- Provided data -
══════════

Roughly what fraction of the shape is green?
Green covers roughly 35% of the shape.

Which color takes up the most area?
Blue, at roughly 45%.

══════════

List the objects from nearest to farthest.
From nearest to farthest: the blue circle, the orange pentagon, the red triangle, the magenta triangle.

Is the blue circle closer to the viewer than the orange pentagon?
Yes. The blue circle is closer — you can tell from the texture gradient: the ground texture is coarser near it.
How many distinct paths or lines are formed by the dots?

══════════

- Aim -
Extract exactly and only these lines: the line containing "Is the blue", the line containing "How many distinct", and every line between them.

- Reply -
Is the blue circle closer to the viewer than the orange pentagon?
Yes. The blue circle is closer — you can tell from the texture gradient: the ground texture is coarser near it.
How many distinct paths or lines are formed by the dots?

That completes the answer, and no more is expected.